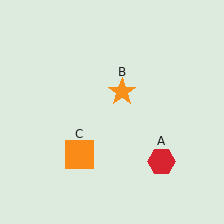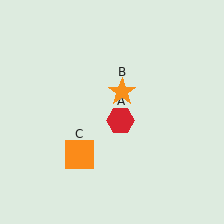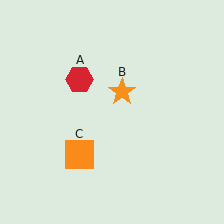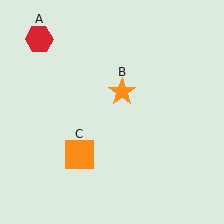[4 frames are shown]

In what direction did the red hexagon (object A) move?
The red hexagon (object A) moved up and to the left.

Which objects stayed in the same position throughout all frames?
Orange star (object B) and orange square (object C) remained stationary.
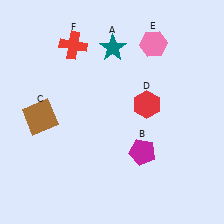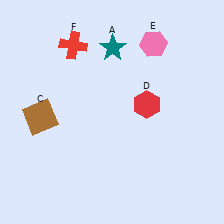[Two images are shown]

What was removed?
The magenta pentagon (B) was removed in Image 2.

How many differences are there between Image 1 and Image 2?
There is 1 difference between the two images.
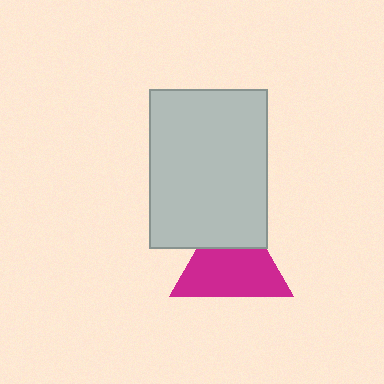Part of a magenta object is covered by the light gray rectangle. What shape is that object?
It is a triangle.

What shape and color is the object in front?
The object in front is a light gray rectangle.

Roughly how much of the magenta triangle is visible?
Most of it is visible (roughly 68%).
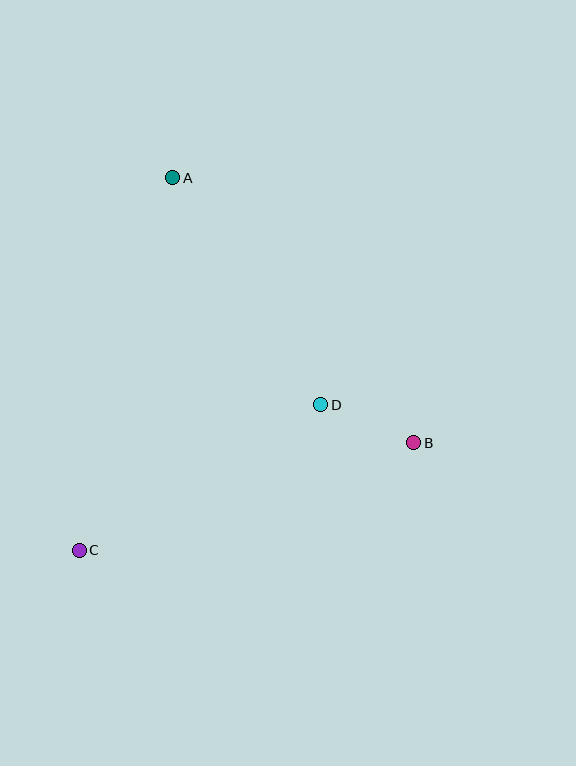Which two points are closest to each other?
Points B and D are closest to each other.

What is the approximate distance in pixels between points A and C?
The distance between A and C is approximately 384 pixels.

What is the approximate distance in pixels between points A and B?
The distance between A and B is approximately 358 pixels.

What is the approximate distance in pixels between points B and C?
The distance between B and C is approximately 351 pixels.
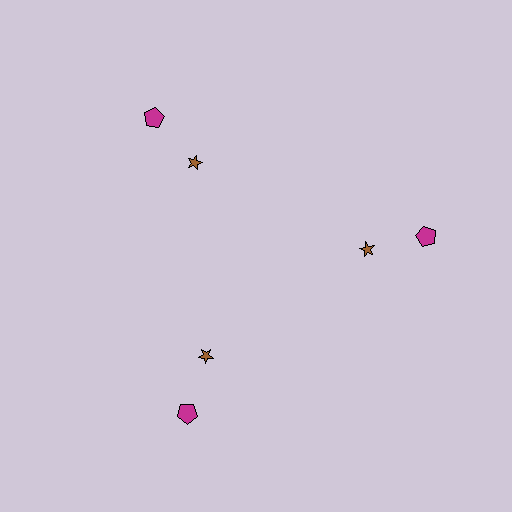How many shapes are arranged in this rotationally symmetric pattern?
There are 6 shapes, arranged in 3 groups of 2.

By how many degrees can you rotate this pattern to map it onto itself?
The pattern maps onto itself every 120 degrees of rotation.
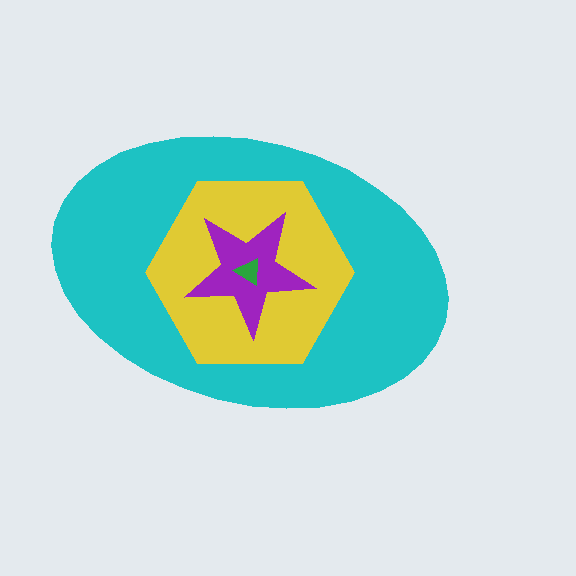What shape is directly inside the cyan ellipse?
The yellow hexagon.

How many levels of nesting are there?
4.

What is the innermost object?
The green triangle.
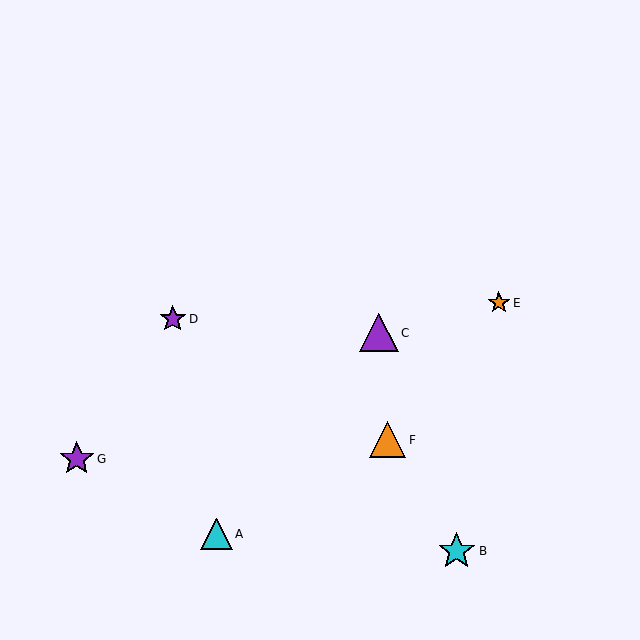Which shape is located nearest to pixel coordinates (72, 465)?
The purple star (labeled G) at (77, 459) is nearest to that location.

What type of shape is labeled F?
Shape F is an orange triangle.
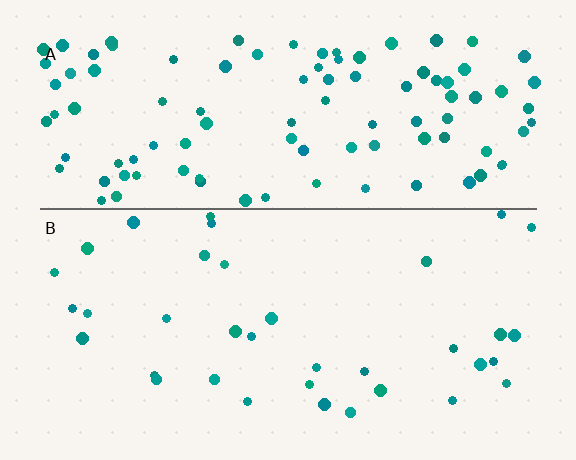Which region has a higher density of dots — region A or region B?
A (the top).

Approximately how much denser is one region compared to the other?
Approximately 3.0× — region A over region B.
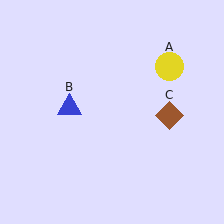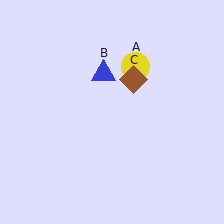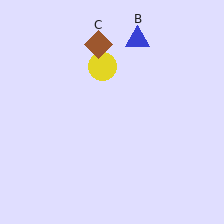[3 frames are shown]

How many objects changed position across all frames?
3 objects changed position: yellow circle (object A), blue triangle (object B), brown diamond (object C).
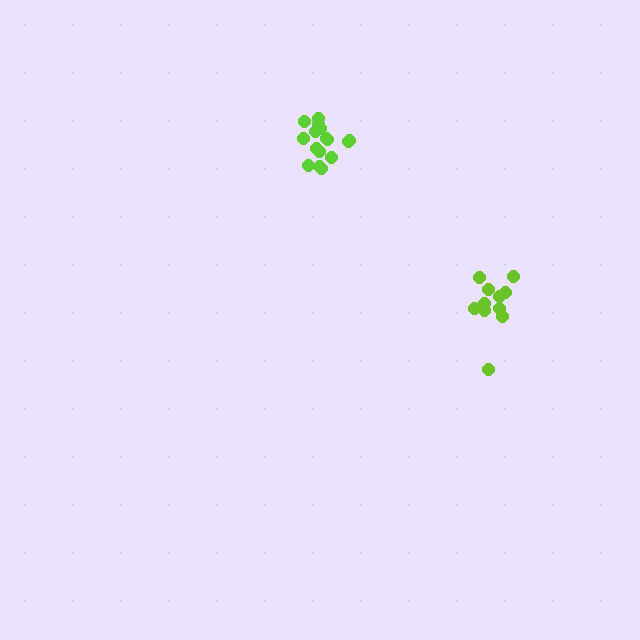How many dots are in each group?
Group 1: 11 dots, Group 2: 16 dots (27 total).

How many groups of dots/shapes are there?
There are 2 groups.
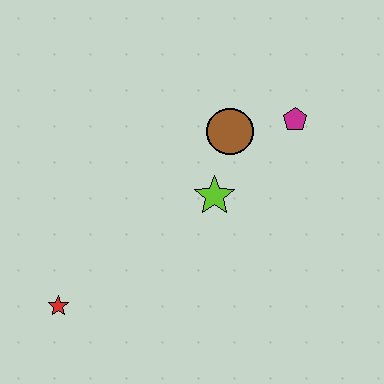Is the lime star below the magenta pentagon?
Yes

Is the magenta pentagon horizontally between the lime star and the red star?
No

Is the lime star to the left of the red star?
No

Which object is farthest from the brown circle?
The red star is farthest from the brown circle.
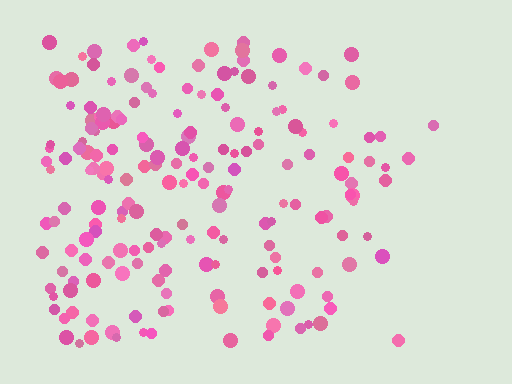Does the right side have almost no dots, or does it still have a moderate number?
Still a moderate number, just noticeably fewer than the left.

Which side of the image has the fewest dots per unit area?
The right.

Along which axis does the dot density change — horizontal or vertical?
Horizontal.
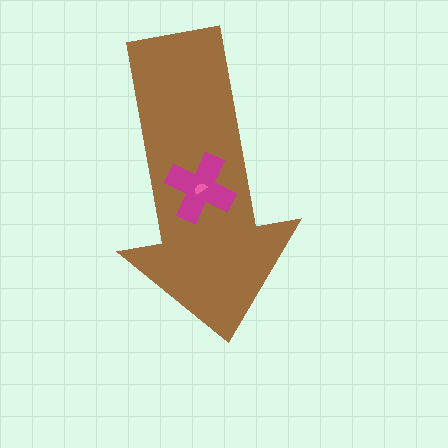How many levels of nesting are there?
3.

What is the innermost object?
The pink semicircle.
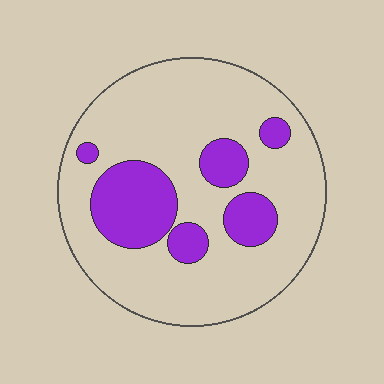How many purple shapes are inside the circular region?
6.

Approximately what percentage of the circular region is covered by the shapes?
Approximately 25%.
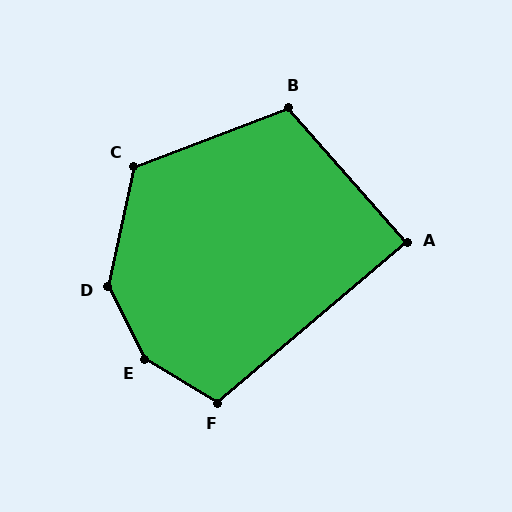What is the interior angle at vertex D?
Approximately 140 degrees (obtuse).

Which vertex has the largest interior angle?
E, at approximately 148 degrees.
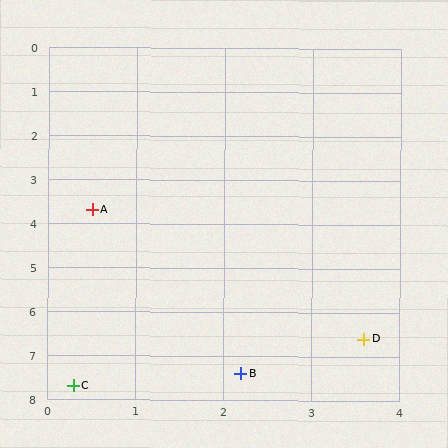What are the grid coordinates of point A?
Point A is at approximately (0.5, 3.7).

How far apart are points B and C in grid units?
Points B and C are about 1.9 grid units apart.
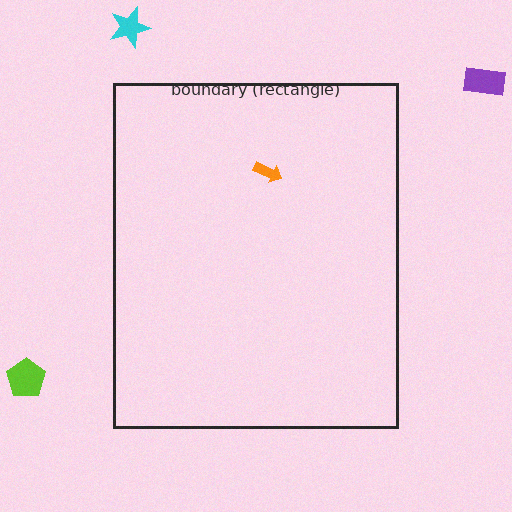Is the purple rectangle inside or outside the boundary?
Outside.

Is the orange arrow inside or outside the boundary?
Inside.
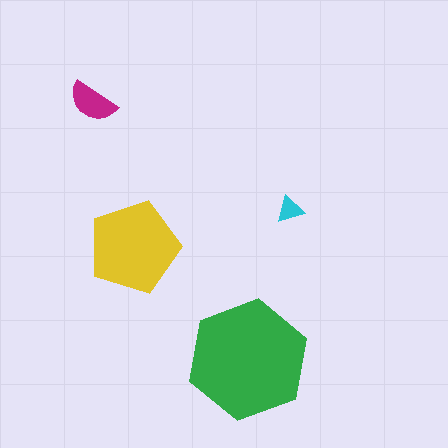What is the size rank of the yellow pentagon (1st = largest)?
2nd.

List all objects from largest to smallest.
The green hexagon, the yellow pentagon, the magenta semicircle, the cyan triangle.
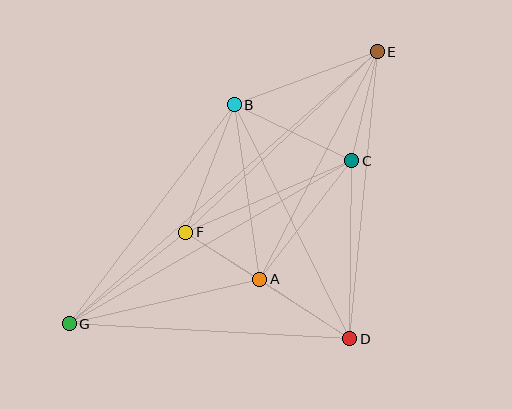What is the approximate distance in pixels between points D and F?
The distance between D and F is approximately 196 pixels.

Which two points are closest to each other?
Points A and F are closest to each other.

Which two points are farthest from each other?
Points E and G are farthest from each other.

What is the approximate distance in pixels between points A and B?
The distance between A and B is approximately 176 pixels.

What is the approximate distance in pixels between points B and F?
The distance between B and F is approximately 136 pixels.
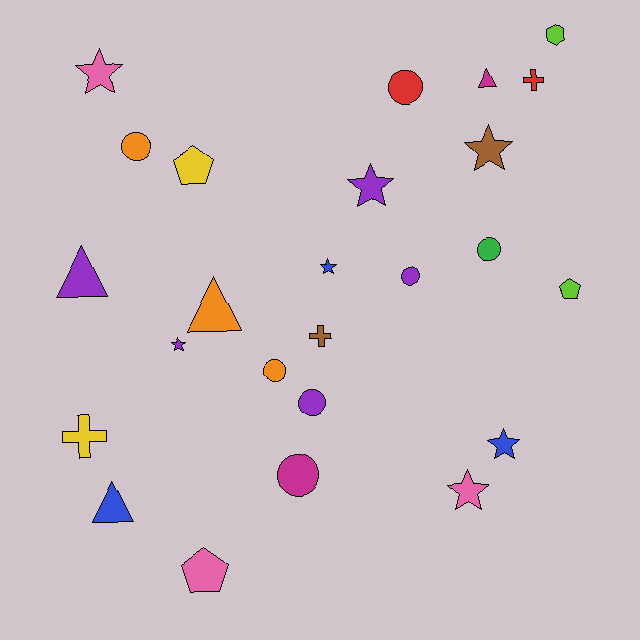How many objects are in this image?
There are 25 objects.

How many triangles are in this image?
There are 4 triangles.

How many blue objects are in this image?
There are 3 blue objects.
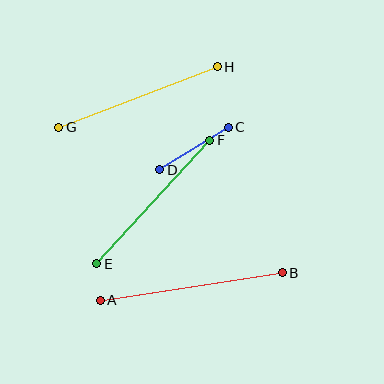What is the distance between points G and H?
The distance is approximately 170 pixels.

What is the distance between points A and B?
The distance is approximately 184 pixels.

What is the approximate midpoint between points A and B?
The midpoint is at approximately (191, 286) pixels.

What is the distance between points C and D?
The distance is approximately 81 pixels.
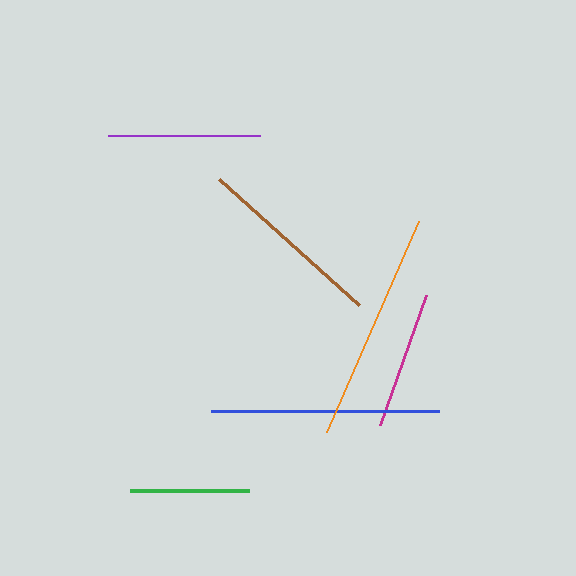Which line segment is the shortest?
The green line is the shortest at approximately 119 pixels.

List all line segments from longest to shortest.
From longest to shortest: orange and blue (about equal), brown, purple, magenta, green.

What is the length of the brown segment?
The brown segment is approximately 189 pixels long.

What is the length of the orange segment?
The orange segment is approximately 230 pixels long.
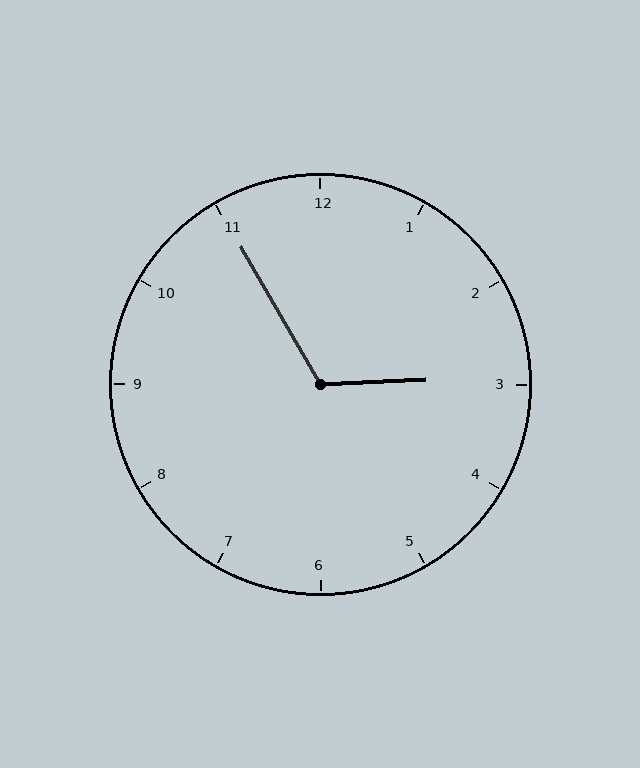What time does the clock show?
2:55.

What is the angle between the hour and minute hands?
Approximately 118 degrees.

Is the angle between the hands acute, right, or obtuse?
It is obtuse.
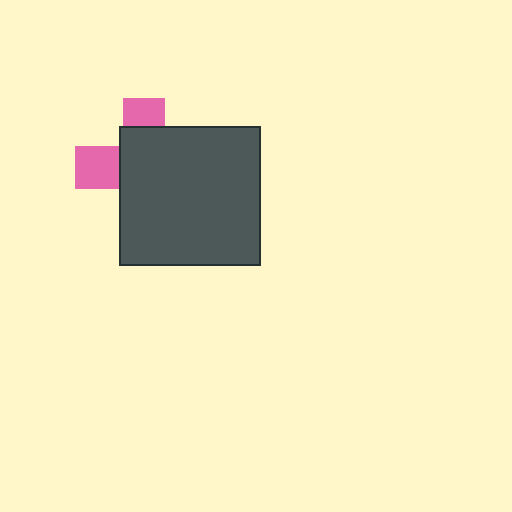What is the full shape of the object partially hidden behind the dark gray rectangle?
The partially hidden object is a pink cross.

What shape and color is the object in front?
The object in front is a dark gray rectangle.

__WHAT THE TASK ASKS__:
Without the pictures, transcribe the listing above exactly.

__WRITTEN RESPONSE__:
[4 frames are shown]

In what direction did the red hexagon (object A) move?
The red hexagon (object A) moved up and to the left.

Which objects stayed in the same position throughout all frames?
Orange star (object B) and orange square (object C) remained stationary.
[Two images are shown]

What was removed?
The magenta pentagon (B) was removed in Image 2.

How many differences are there between Image 1 and Image 2?
There is 1 difference between the two images.
Part of a magenta object is covered by the light gray rectangle. What shape is that object?
It is a triangle.

What shape and color is the object in front?
The object in front is a light gray rectangle.

Roughly how much of the magenta triangle is visible?
Most of it is visible (roughly 68%).
Which two points are closest to each other?
Points B and D are closest to each other.

What is the approximate distance in pixels between points A and C?
The distance between A and C is approximately 384 pixels.

What is the approximate distance in pixels between points A and B?
The distance between A and B is approximately 358 pixels.

What is the approximate distance in pixels between points B and C?
The distance between B and C is approximately 351 pixels.
How many shapes are arranged in this rotationally symmetric pattern?
There are 6 shapes, arranged in 3 groups of 2.

By how many degrees can you rotate this pattern to map it onto itself?
The pattern maps onto itself every 120 degrees of rotation.
What shape is directly inside the cyan ellipse?
The yellow hexagon.

How many levels of nesting are there?
4.

What is the innermost object?
The green triangle.
Which shape is located nearest to pixel coordinates (72, 465)?
The purple star (labeled G) at (77, 459) is nearest to that location.

What type of shape is labeled F?
Shape F is an orange triangle.
Which region has a higher density of dots — region A or region B?
A (the top).

Approximately how much denser is one region compared to the other?
Approximately 3.0× — region A over region B.
[3 frames are shown]

How many objects changed position across all frames?
3 objects changed position: yellow circle (object A), blue triangle (object B), brown diamond (object C).
How many dots are in each group?
Group 1: 11 dots, Group 2: 16 dots (27 total).

How many groups of dots/shapes are there?
There are 2 groups.
Is the lime star below the magenta pentagon?
Yes

Is the magenta pentagon horizontally between the lime star and the red star?
No

Is the lime star to the left of the red star?
No

Which object is farthest from the brown circle?
The red star is farthest from the brown circle.
Does the right side have almost no dots, or does it still have a moderate number?
Still a moderate number, just noticeably fewer than the left.

Which side of the image has the fewest dots per unit area?
The right.

Along which axis does the dot density change — horizontal or vertical?
Horizontal.
How many levels of nesting are there?
3.

What is the innermost object?
The pink semicircle.
How many purple shapes are inside the circular region?
6.

Approximately what percentage of the circular region is covered by the shapes?
Approximately 25%.
What is the interior angle at vertex D?
Approximately 140 degrees (obtuse).

Which vertex has the largest interior angle?
E, at approximately 148 degrees.
What are the grid coordinates of point A?
Point A is at approximately (0.5, 3.7).

How far apart are points B and C in grid units?
Points B and C are about 1.9 grid units apart.
Is the purple rectangle inside or outside the boundary?
Outside.

Is the orange arrow inside or outside the boundary?
Inside.
What is the size rank of the yellow pentagon (1st = largest)?
2nd.

List all objects from largest to smallest.
The green hexagon, the yellow pentagon, the magenta semicircle, the cyan triangle.
What is the approximate distance in pixels between points D and F?
The distance between D and F is approximately 196 pixels.

Which two points are closest to each other?
Points A and F are closest to each other.

Which two points are farthest from each other?
Points E and G are farthest from each other.

What is the approximate distance in pixels between points A and B?
The distance between A and B is approximately 176 pixels.

What is the approximate distance in pixels between points B and F?
The distance between B and F is approximately 136 pixels.
How many objects are in this image?
There are 25 objects.

How many triangles are in this image?
There are 4 triangles.

How many blue objects are in this image?
There are 3 blue objects.
What is the distance between points G and H?
The distance is approximately 170 pixels.

What is the distance between points A and B?
The distance is approximately 184 pixels.

What is the approximate midpoint between points A and B?
The midpoint is at approximately (191, 286) pixels.

What is the distance between points C and D?
The distance is approximately 81 pixels.
Which line segment is the shortest?
The green line is the shortest at approximately 119 pixels.

List all line segments from longest to shortest.
From longest to shortest: orange and blue (about equal), brown, purple, magenta, green.

What is the length of the brown segment?
The brown segment is approximately 189 pixels long.

What is the length of the orange segment?
The orange segment is approximately 230 pixels long.
What time does the clock show?
2:55.

What is the angle between the hour and minute hands?
Approximately 118 degrees.

Is the angle between the hands acute, right, or obtuse?
It is obtuse.
What is the full shape of the object partially hidden behind the dark gray rectangle?
The partially hidden object is a pink cross.

What shape and color is the object in front?
The object in front is a dark gray rectangle.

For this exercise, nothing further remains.